--- Directions ---
Every line from the one containing "How many shapes are in this image?" through the end of the listing below must be given again exactly, and nothing else; exclude pictures.

Records excerpted from a collection:
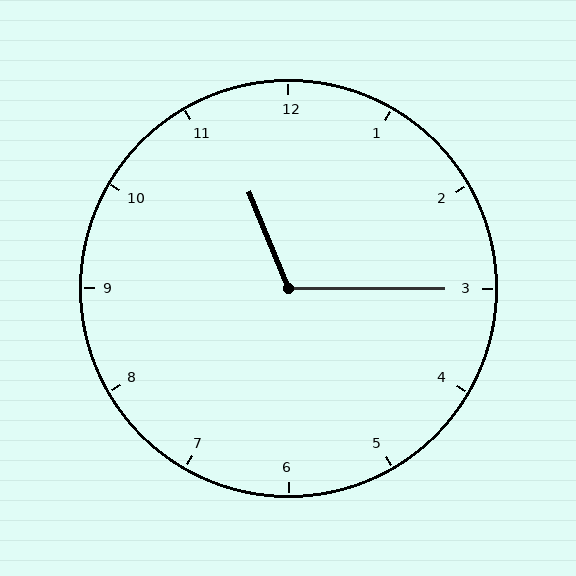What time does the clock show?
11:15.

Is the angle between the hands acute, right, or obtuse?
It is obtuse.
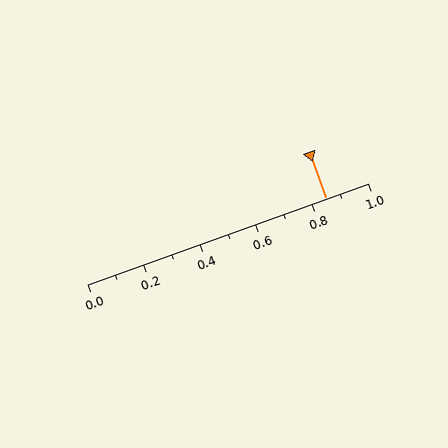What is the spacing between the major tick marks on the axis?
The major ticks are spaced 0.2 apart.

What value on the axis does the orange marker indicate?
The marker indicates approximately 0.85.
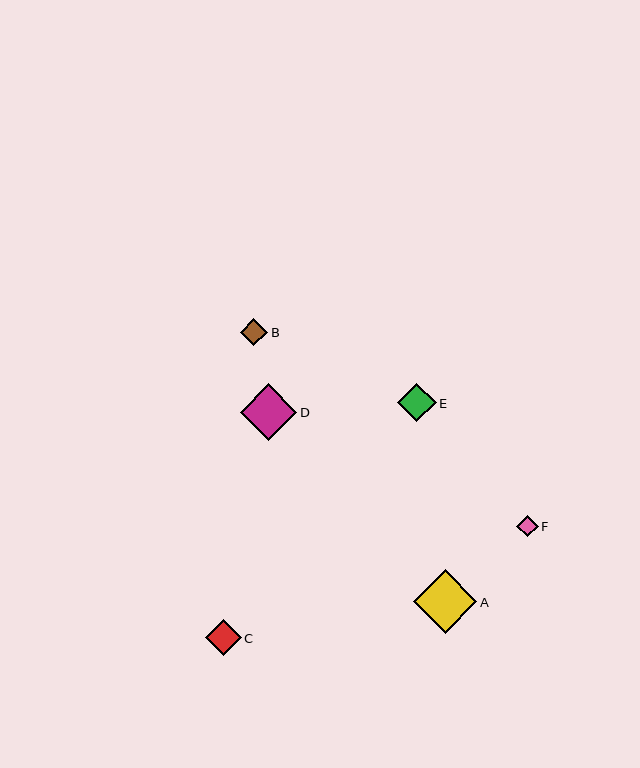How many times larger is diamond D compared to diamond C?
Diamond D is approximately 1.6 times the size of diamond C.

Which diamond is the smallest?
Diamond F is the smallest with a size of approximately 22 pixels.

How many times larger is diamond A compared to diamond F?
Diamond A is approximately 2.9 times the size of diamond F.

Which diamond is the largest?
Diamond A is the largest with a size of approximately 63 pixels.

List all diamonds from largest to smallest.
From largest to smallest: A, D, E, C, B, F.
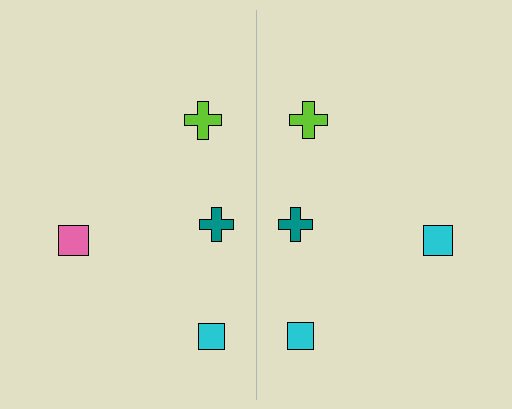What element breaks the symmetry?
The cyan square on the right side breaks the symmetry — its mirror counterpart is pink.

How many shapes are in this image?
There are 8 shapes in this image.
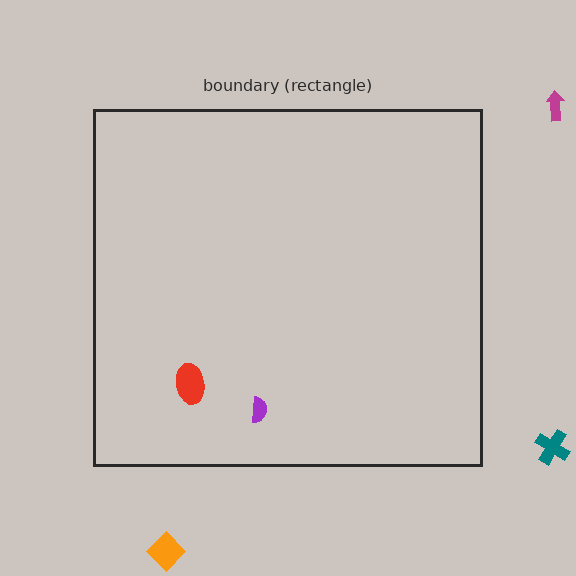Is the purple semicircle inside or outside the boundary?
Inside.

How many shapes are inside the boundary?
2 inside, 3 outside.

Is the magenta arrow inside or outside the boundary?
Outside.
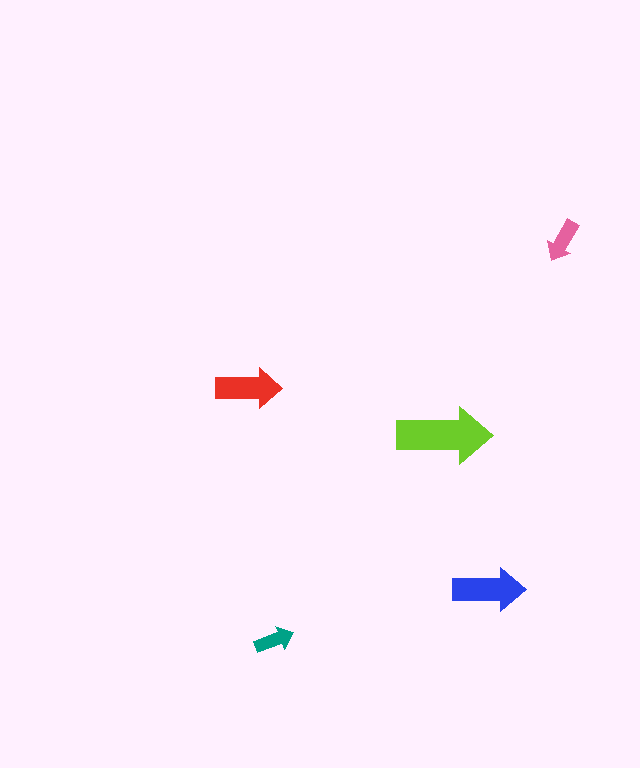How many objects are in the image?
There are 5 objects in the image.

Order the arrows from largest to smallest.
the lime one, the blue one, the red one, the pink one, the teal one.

--- Result of this task ---
How many shapes are in this image?
There are 8 shapes in this image.
Is the purple semicircle inside or outside the boundary?
Inside.

How many shapes are inside the boundary?
2 inside, 3 outside.

Is the magenta arrow inside or outside the boundary?
Outside.
How many objects are in the image?
There are 5 objects in the image.

Order the arrows from largest to smallest.
the lime one, the blue one, the red one, the pink one, the teal one.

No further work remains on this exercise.